■ **Given problem**:
Take the data below and copy exactly the lines starting at the one with "What are the coordinates" and finishing at the one with "[5 frames are shown]", both included.

==== Dataset

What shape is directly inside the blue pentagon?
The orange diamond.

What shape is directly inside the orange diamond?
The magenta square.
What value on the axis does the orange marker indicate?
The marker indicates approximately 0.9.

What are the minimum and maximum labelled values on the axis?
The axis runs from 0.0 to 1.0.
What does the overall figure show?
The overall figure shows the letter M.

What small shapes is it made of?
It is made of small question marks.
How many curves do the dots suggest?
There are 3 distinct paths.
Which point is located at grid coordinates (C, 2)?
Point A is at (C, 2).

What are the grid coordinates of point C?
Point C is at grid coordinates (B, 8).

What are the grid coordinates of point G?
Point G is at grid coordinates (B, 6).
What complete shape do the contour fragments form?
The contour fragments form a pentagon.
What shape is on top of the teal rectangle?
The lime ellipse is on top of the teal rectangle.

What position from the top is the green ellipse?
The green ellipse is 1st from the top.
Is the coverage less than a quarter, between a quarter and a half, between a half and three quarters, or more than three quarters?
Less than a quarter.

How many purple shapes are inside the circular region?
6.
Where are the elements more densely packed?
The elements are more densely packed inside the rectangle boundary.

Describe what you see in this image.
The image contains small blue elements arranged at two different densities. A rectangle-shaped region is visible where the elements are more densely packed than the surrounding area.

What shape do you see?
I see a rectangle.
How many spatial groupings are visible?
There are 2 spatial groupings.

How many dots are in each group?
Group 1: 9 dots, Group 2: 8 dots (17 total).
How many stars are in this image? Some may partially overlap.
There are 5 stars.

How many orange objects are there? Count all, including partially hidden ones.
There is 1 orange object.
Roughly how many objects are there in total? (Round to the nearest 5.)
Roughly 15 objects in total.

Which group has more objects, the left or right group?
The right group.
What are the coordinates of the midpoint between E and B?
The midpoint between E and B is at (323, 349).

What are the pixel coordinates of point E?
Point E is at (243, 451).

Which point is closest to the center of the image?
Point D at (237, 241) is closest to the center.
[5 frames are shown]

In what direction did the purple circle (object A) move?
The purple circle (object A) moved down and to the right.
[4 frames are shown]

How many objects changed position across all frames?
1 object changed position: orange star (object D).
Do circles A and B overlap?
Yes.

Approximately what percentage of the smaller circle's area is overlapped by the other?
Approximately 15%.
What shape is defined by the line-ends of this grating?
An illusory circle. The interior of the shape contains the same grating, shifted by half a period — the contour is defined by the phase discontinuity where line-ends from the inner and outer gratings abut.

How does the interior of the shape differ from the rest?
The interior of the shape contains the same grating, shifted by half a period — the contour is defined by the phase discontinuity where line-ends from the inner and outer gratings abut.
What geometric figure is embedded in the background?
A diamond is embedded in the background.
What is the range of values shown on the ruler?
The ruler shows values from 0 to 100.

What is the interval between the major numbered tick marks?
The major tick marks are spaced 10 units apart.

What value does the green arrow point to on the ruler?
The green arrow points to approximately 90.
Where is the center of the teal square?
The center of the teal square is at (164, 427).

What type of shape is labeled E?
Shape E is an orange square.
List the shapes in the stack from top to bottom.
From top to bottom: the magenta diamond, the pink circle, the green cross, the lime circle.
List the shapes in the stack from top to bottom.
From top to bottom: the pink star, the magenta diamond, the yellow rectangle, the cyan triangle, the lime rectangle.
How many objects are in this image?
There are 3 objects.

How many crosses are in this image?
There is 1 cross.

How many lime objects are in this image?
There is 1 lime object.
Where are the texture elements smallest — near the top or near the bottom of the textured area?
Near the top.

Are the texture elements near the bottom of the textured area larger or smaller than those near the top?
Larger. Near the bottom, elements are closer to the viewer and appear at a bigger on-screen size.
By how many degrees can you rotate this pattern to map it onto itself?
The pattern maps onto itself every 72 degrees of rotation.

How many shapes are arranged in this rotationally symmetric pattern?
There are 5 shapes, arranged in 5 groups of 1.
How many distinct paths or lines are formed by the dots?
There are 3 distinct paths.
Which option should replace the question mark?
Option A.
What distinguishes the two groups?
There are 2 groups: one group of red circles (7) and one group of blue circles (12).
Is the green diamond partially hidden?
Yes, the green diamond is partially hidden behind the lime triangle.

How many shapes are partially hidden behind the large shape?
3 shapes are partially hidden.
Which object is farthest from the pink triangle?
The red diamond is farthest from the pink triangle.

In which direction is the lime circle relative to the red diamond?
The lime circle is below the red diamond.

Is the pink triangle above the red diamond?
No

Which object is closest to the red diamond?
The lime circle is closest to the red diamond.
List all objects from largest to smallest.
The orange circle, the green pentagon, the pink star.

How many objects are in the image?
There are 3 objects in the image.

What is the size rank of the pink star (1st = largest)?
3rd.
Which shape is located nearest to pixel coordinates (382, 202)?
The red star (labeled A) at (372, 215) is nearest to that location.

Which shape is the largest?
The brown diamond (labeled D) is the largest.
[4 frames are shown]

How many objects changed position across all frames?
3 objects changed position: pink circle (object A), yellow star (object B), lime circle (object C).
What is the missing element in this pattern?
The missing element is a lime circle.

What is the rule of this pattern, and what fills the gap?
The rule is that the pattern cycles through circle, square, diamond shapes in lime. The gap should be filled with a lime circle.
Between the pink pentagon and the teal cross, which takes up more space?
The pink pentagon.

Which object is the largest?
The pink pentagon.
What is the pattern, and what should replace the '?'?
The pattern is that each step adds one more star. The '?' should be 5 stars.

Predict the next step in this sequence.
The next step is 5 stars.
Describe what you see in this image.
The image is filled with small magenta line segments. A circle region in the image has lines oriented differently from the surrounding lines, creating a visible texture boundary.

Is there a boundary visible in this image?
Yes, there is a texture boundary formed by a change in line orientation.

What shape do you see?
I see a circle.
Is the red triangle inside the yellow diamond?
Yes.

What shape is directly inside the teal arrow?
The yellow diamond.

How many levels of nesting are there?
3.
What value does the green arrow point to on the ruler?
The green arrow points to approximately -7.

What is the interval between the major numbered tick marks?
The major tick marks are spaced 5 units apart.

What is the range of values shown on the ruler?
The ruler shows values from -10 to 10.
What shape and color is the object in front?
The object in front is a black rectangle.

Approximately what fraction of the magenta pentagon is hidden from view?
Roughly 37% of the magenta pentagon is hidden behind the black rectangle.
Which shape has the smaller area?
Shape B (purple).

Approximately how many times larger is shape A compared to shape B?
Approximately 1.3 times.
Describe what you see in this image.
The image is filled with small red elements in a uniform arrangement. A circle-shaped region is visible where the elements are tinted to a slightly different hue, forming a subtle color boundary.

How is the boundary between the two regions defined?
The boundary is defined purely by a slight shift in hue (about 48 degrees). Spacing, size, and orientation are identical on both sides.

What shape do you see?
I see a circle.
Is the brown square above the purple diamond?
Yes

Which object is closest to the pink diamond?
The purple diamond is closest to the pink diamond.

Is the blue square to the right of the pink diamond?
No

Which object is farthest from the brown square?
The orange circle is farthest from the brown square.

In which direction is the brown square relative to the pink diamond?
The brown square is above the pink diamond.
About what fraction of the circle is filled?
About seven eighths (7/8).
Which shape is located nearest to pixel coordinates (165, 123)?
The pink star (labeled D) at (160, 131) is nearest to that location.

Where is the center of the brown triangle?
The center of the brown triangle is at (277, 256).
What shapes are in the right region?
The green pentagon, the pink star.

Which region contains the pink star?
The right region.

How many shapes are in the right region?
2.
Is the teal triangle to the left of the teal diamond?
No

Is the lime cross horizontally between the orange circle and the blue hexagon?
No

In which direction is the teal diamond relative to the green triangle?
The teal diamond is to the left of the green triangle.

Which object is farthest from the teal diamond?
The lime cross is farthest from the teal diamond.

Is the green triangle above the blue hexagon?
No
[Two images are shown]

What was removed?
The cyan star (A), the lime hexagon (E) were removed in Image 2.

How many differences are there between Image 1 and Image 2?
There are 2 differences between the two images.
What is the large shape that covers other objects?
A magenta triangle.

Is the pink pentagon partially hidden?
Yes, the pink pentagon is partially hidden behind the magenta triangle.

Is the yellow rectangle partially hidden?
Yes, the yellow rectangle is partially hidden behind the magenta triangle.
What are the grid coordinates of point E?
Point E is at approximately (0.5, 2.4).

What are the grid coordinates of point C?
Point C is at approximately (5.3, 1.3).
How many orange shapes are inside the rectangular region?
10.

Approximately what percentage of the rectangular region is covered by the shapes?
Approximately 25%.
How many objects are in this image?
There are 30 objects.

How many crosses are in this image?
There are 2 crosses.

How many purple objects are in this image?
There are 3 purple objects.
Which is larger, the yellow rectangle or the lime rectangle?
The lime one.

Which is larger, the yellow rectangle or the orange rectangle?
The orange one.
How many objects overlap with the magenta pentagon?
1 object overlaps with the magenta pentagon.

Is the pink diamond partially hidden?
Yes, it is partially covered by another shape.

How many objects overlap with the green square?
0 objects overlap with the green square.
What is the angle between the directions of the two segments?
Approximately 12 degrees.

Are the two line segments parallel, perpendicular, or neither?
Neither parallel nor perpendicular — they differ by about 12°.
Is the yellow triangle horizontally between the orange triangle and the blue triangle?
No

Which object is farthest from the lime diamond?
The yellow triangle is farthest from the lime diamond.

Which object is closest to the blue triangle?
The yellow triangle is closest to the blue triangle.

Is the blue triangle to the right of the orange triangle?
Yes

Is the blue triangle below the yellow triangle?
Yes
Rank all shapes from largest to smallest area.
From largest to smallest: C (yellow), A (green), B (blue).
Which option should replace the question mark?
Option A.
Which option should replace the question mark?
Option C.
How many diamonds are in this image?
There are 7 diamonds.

========

■ **Finished task**:
What are the coordinates of the midpoint between E and B?
The midpoint between E and B is at (323, 349).

What are the pixel coordinates of point E?
Point E is at (243, 451).

Which point is closest to the center of the image?
Point D at (237, 241) is closest to the center.
[5 frames are shown]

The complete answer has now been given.